— ACTIVITY —
Write out the lines below exactly, beginning at the one with "How many objects" and stopping after the one with "Is the teal hexagon partially hidden?"; the pictures are not copied.

— SUPPLIED DATA —
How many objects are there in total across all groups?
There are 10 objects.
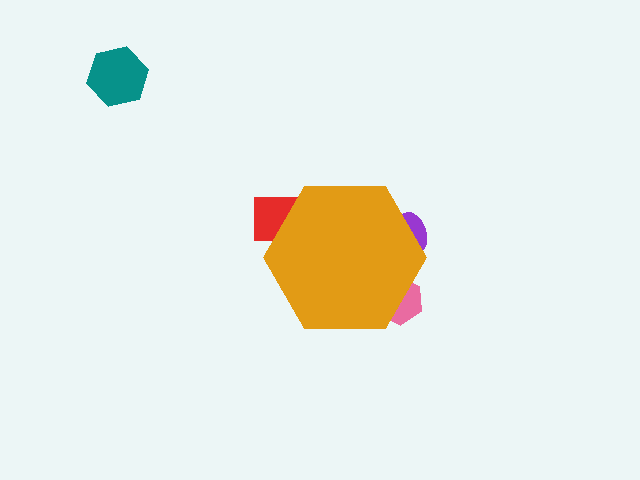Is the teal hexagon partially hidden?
--
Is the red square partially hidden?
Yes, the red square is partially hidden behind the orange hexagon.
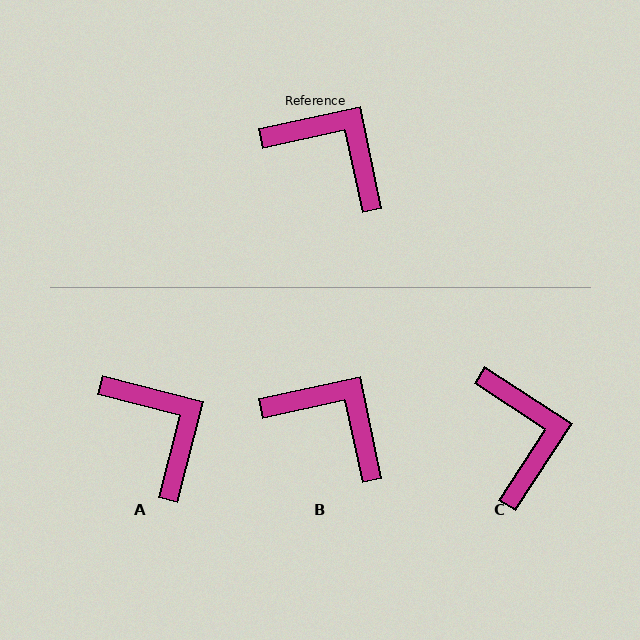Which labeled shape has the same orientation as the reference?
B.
---
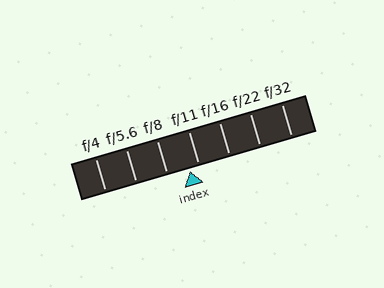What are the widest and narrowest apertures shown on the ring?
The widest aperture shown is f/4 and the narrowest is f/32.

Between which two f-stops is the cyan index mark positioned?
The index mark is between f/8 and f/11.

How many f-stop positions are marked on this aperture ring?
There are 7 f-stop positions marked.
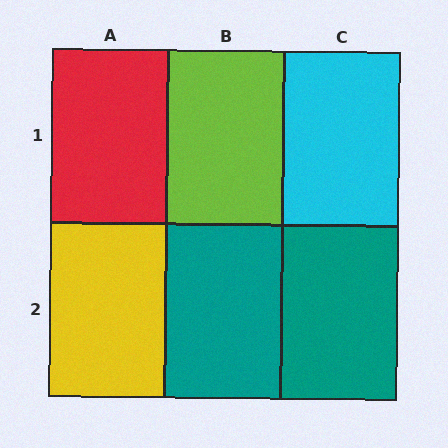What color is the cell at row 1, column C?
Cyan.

— EXPECTED OUTPUT —
How many objects are there in total across all groups?
There are 10 objects.
Is the teal hexagon partially hidden?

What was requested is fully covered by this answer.